EXERCISE TASK
Everything from the line containing "Which shape is the largest?" to the last line of the records must be returned verbatim; nothing else belongs in the output.
--- BEGIN PROVIDED RECORDS ---
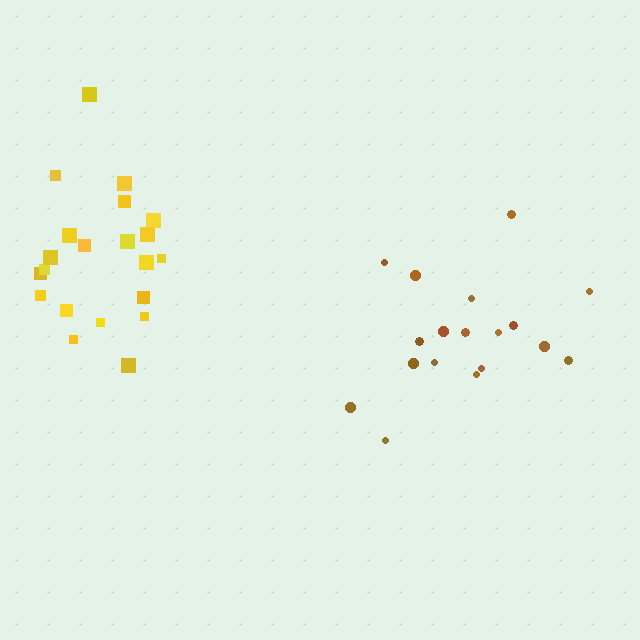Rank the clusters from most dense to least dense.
yellow, brown.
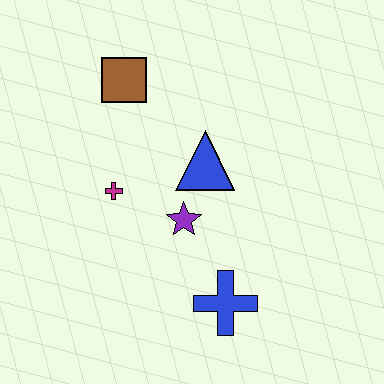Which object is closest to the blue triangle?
The purple star is closest to the blue triangle.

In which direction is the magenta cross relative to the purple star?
The magenta cross is to the left of the purple star.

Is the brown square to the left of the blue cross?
Yes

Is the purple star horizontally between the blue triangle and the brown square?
Yes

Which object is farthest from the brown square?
The blue cross is farthest from the brown square.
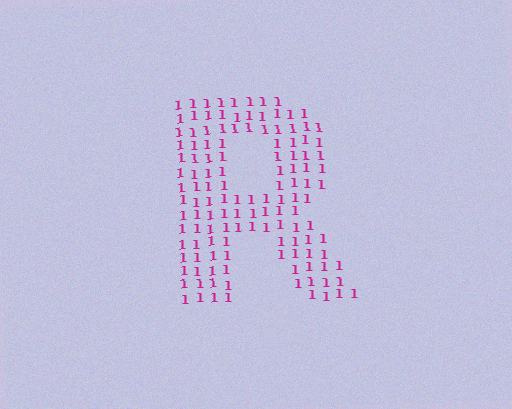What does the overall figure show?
The overall figure shows the letter R.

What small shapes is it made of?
It is made of small digit 1's.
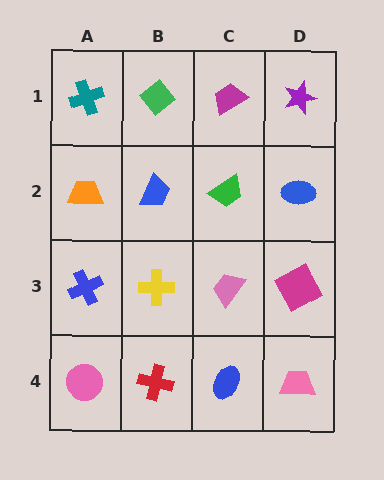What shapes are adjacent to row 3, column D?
A blue ellipse (row 2, column D), a pink trapezoid (row 4, column D), a pink trapezoid (row 3, column C).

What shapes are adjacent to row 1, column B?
A blue trapezoid (row 2, column B), a teal cross (row 1, column A), a magenta trapezoid (row 1, column C).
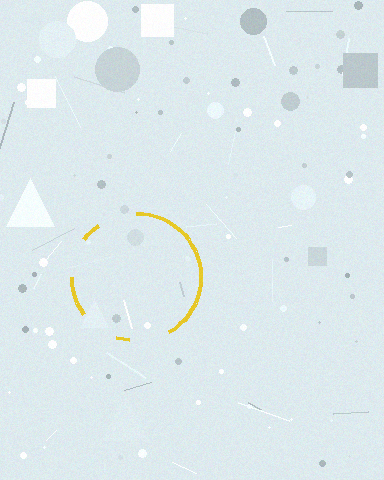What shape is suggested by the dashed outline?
The dashed outline suggests a circle.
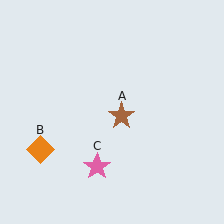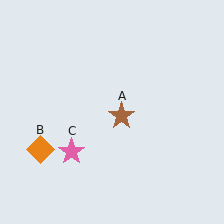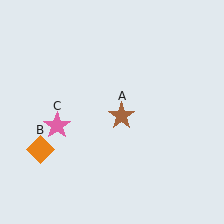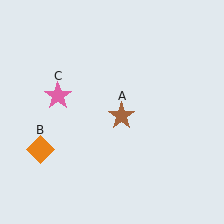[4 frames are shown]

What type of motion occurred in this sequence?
The pink star (object C) rotated clockwise around the center of the scene.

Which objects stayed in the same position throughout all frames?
Brown star (object A) and orange diamond (object B) remained stationary.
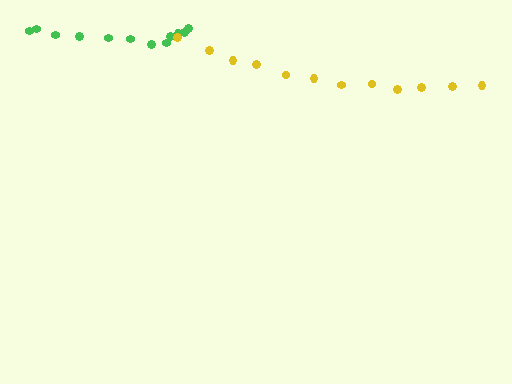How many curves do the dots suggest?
There are 2 distinct paths.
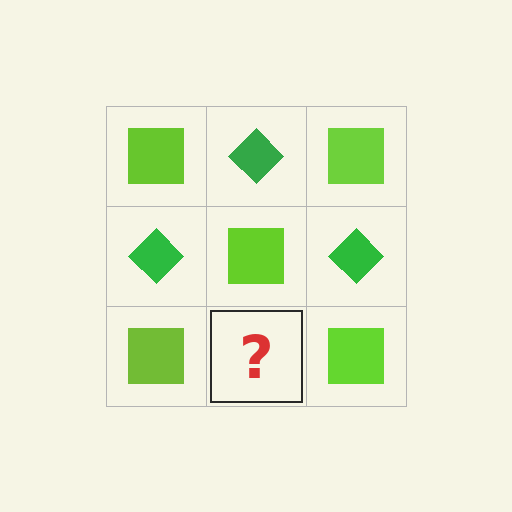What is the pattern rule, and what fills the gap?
The rule is that it alternates lime square and green diamond in a checkerboard pattern. The gap should be filled with a green diamond.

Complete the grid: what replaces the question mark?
The question mark should be replaced with a green diamond.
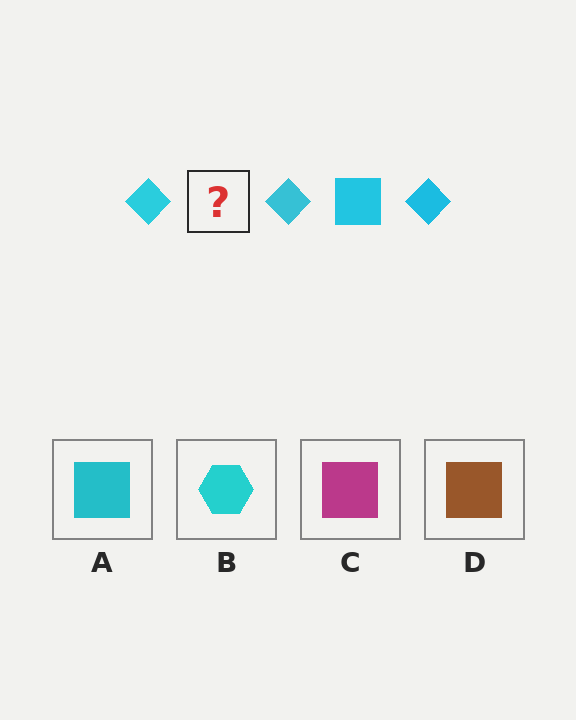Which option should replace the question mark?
Option A.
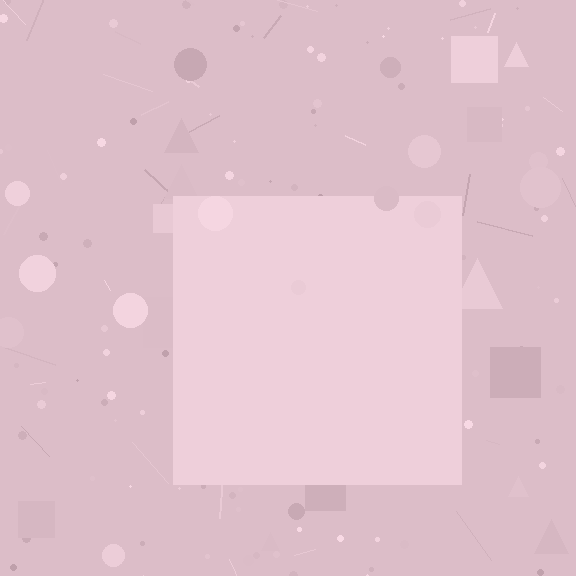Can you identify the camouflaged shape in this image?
The camouflaged shape is a square.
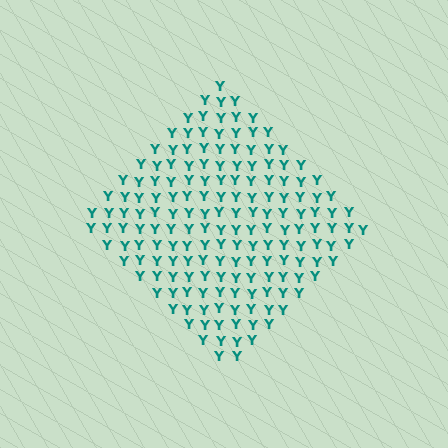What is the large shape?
The large shape is a diamond.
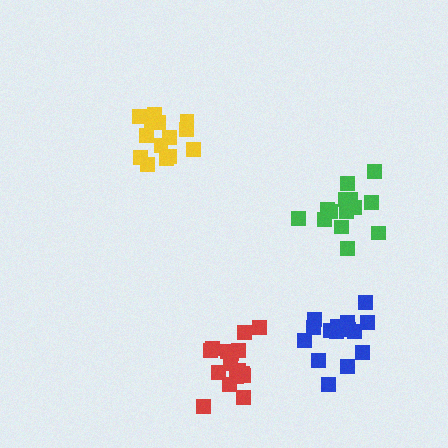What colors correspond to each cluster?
The clusters are colored: blue, yellow, red, green.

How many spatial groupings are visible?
There are 4 spatial groupings.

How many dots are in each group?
Group 1: 15 dots, Group 2: 14 dots, Group 3: 16 dots, Group 4: 14 dots (59 total).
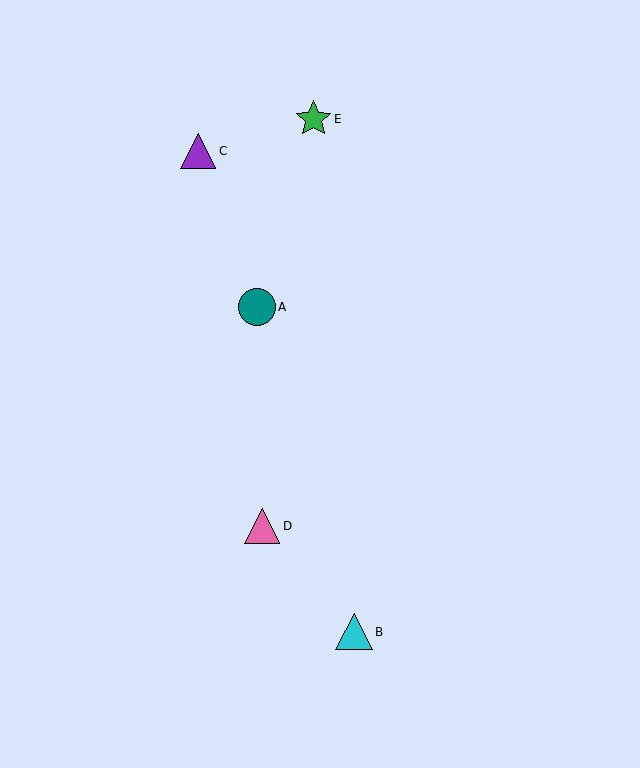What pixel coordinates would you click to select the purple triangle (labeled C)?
Click at (198, 151) to select the purple triangle C.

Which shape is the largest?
The teal circle (labeled A) is the largest.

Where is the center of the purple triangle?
The center of the purple triangle is at (198, 151).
--- END PROVIDED RECORDS ---
SOLUTION
Which shape is the largest?
The teal circle (labeled A) is the largest.

Where is the center of the purple triangle?
The center of the purple triangle is at (198, 151).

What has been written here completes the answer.